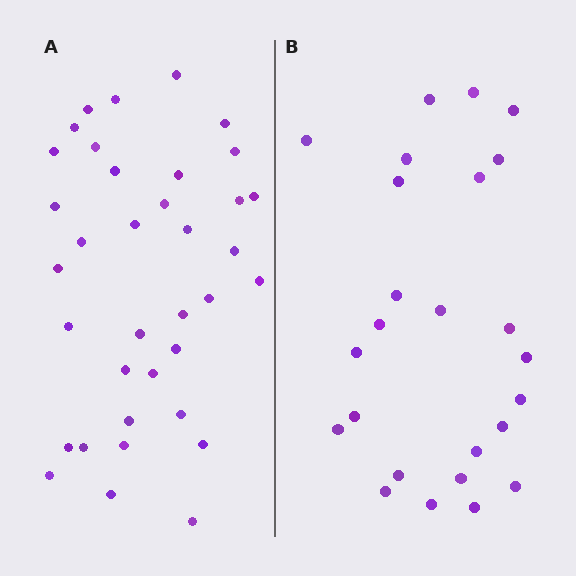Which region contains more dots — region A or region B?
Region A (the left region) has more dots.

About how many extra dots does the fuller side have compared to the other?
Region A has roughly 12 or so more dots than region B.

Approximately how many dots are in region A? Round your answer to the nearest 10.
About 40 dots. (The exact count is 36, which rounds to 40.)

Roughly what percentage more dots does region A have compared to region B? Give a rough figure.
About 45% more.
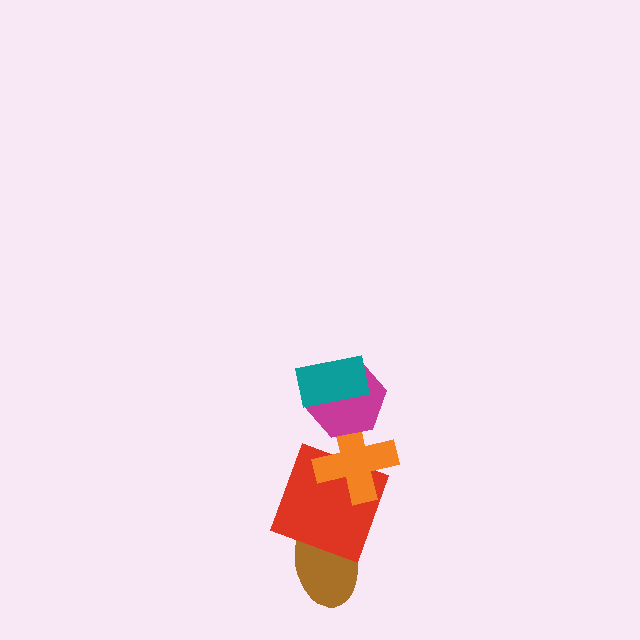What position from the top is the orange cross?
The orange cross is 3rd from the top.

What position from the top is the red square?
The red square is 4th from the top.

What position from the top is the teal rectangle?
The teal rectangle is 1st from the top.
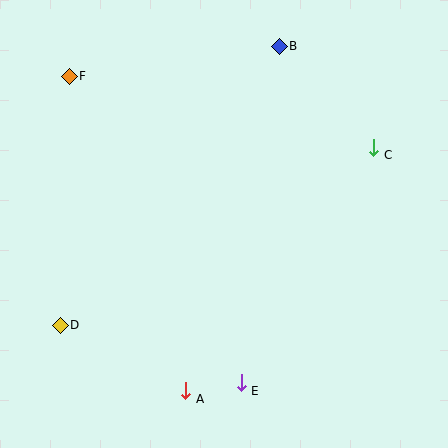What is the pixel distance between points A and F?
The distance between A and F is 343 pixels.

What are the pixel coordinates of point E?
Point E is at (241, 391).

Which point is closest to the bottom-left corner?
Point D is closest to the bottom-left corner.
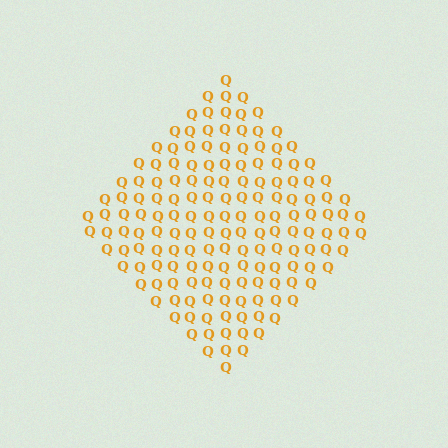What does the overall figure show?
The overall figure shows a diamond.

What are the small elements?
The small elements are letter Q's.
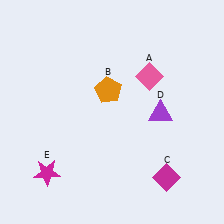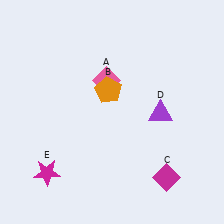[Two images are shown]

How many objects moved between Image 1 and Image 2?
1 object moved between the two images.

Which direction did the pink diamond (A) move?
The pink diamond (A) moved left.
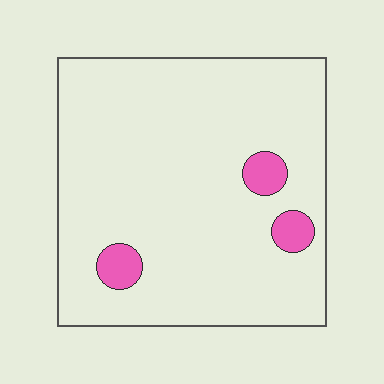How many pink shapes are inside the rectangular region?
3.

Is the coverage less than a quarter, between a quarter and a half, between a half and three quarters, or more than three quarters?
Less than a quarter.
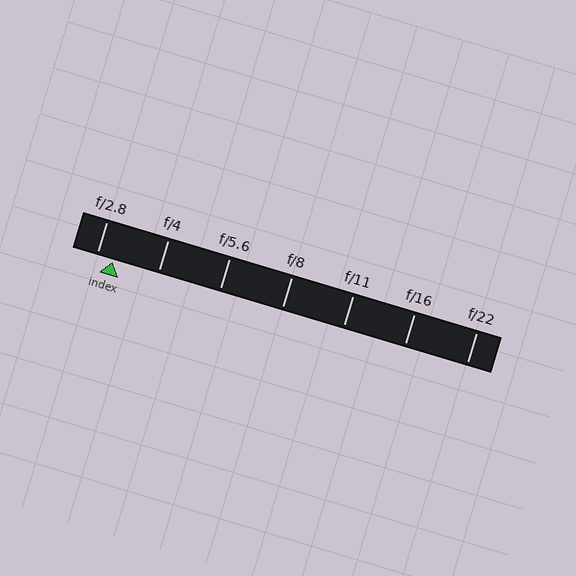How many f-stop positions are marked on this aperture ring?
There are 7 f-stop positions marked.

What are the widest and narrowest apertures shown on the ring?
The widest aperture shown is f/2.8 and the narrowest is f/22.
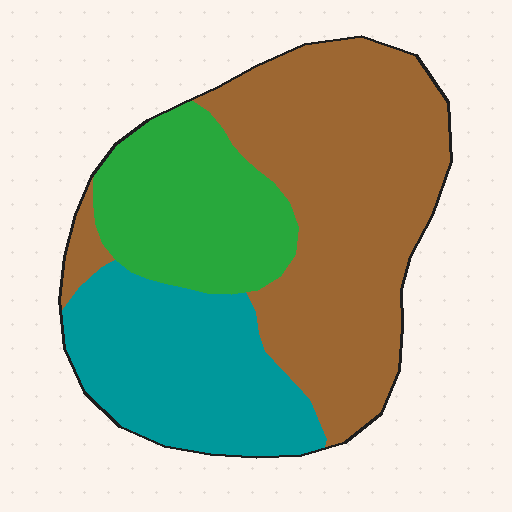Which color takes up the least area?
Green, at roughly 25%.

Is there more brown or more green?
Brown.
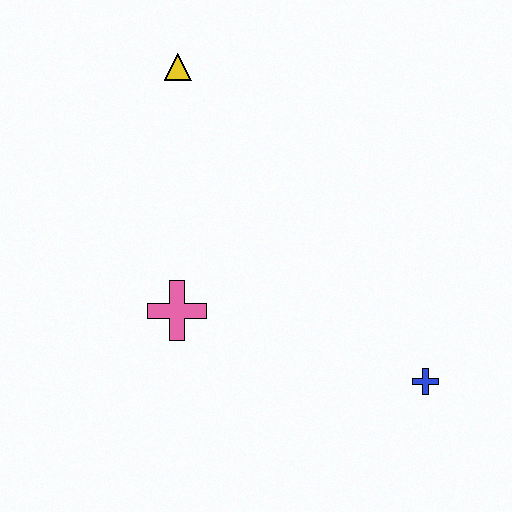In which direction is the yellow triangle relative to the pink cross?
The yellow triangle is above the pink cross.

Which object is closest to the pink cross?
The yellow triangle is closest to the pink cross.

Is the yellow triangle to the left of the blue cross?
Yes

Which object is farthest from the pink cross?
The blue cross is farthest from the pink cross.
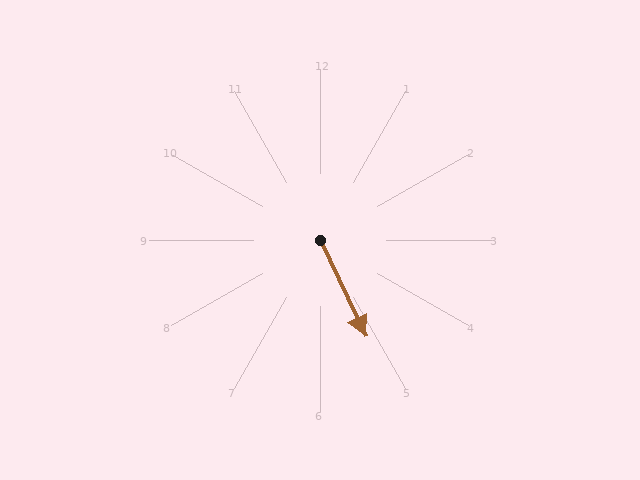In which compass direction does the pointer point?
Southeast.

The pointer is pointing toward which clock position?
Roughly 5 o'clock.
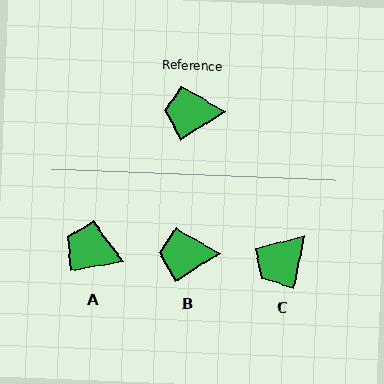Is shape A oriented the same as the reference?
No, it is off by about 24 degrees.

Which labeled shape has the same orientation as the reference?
==============================
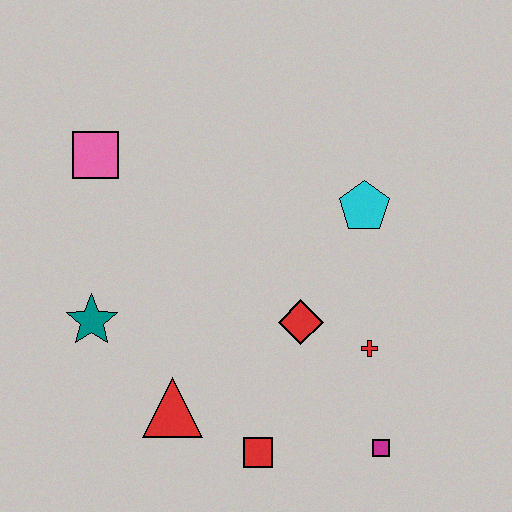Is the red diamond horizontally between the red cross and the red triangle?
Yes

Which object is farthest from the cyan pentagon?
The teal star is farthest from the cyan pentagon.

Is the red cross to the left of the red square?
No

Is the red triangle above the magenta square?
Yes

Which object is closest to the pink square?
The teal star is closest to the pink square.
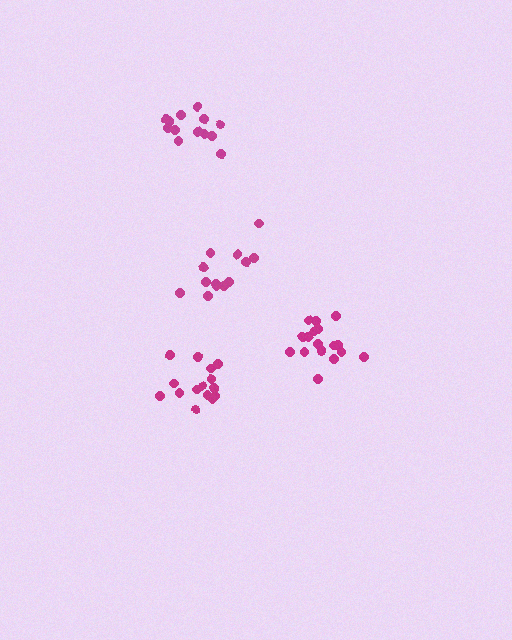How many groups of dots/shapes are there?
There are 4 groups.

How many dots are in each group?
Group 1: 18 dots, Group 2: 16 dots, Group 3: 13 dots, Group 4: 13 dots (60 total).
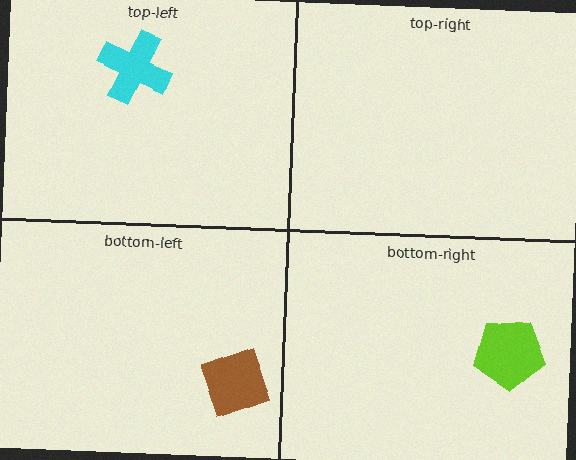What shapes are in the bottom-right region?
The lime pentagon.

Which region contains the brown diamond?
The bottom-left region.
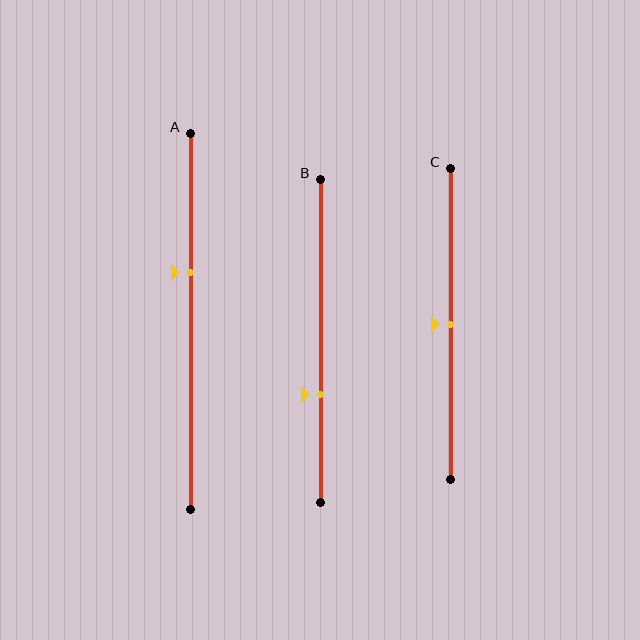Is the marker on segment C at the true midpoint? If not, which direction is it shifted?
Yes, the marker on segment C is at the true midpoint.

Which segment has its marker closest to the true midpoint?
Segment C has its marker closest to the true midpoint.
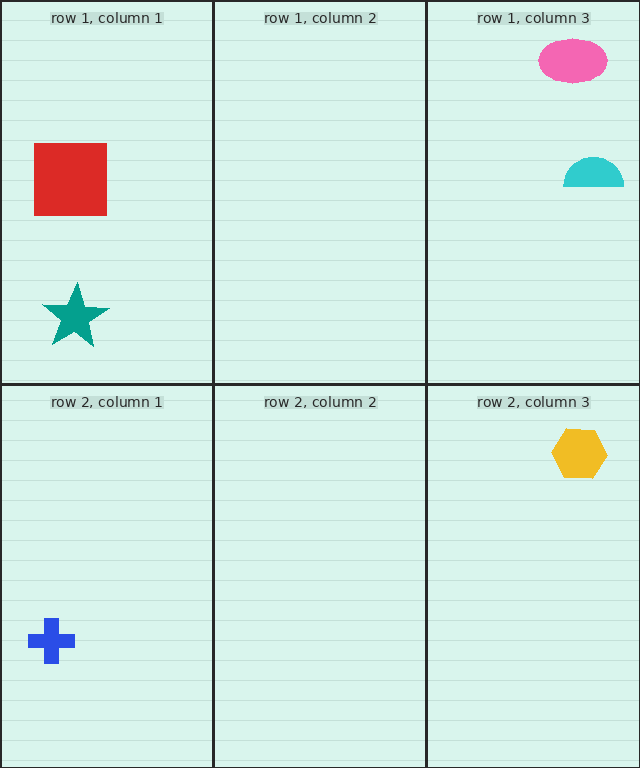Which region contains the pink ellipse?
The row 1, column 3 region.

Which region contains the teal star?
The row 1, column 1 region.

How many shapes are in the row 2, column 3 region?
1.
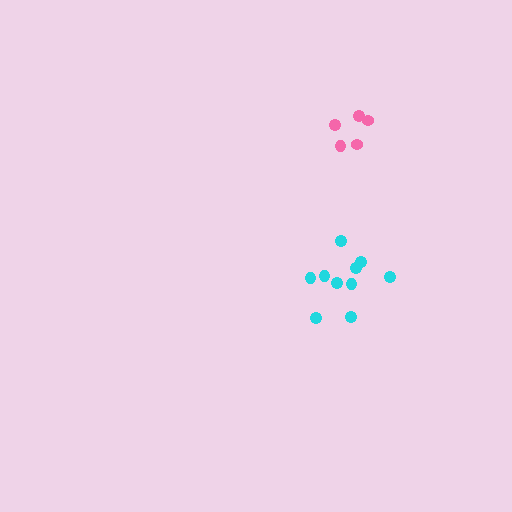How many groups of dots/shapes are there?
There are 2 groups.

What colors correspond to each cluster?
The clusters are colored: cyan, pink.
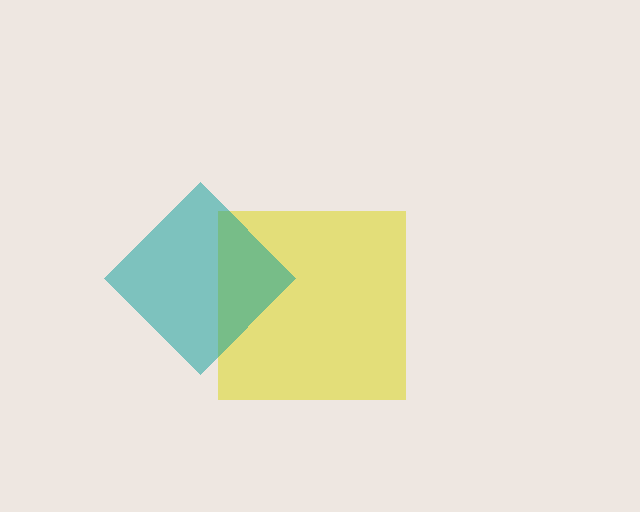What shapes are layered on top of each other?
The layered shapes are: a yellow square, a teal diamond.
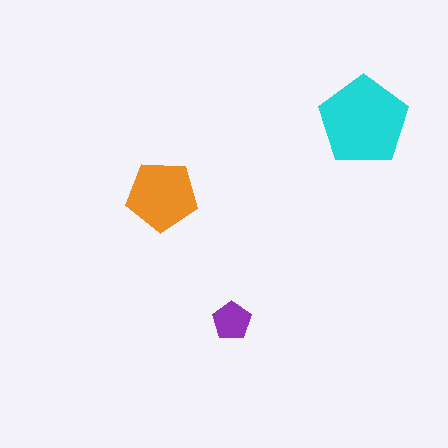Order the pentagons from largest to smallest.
==============================
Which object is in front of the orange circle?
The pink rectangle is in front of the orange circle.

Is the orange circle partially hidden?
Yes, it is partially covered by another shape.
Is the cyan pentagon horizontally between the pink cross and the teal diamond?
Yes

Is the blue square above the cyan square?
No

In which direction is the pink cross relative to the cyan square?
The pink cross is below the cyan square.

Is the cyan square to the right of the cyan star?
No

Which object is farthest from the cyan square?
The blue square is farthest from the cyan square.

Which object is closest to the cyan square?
==============================
* **TASK TO COMPLETE**: Above are the records. Print exactly the lines from the one containing "Is shape A oriented" to the one containing "Which labeled shape", both included, and nothing else; pictures are excluded.

* **TASK RESULT**:
Is shape A oriented the same as the reference?
No, it is off by about 24 degrees.

Which labeled shape has the same orientation as the reference?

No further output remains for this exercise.